### Task requirements
Write out only the lines from the line containing "What should go in the cell marked with '?'?" to the end of the listing below, both included, exactly as they stand. Drop the pictures.

+--

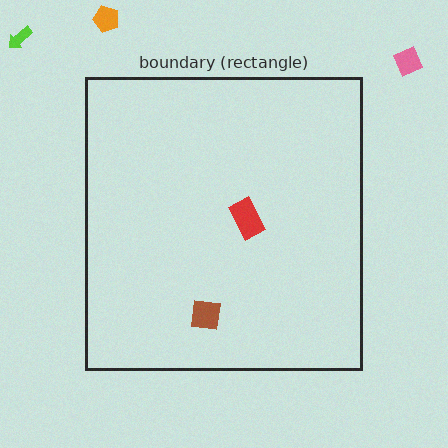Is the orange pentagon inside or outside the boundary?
Outside.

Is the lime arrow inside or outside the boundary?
Outside.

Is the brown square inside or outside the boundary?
Inside.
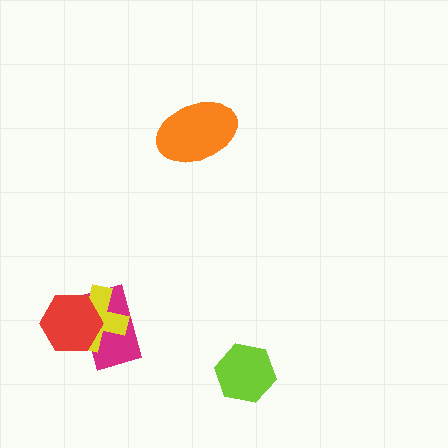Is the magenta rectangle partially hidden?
Yes, it is partially covered by another shape.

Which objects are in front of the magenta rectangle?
2 objects cover part of the magenta rectangle: the yellow cross and the red hexagon.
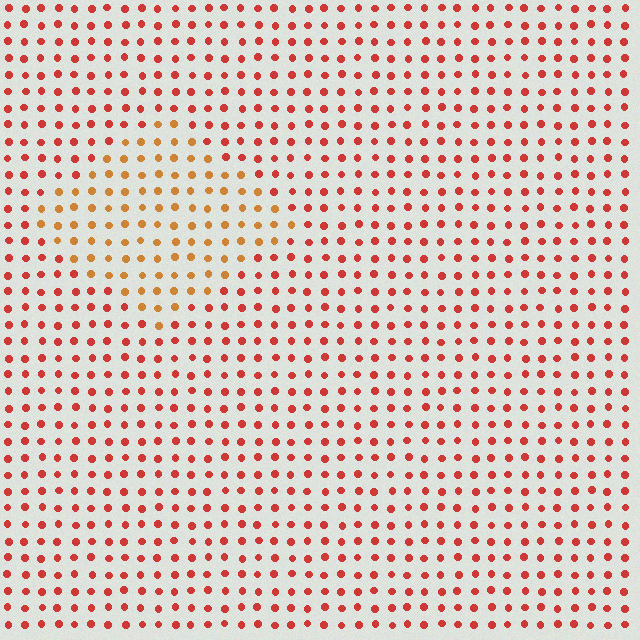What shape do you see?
I see a diamond.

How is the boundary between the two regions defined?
The boundary is defined purely by a slight shift in hue (about 30 degrees). Spacing, size, and orientation are identical on both sides.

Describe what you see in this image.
The image is filled with small red elements in a uniform arrangement. A diamond-shaped region is visible where the elements are tinted to a slightly different hue, forming a subtle color boundary.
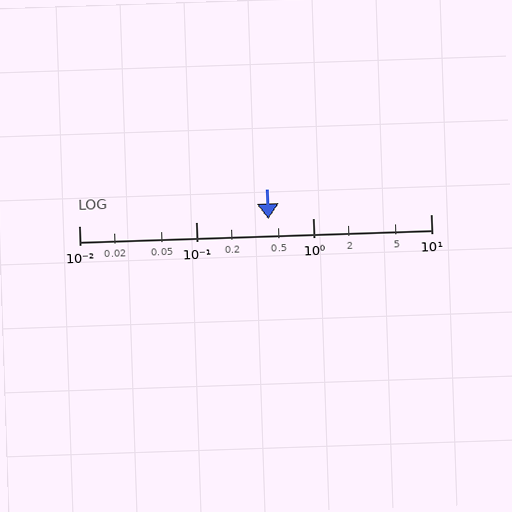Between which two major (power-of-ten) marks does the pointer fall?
The pointer is between 0.1 and 1.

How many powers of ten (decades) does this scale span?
The scale spans 3 decades, from 0.01 to 10.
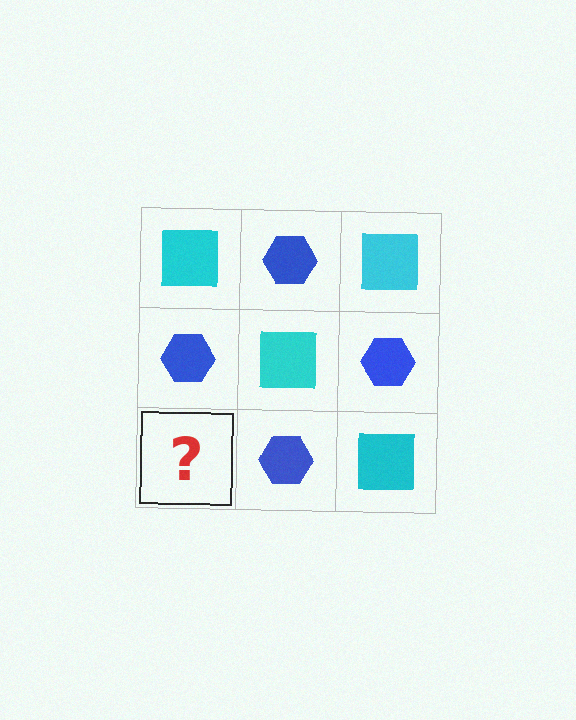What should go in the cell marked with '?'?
The missing cell should contain a cyan square.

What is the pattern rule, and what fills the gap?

+--

### Solved problem
What should go in the cell marked with '?'?
The missing cell should contain a cyan square.

What is the pattern rule, and what fills the gap?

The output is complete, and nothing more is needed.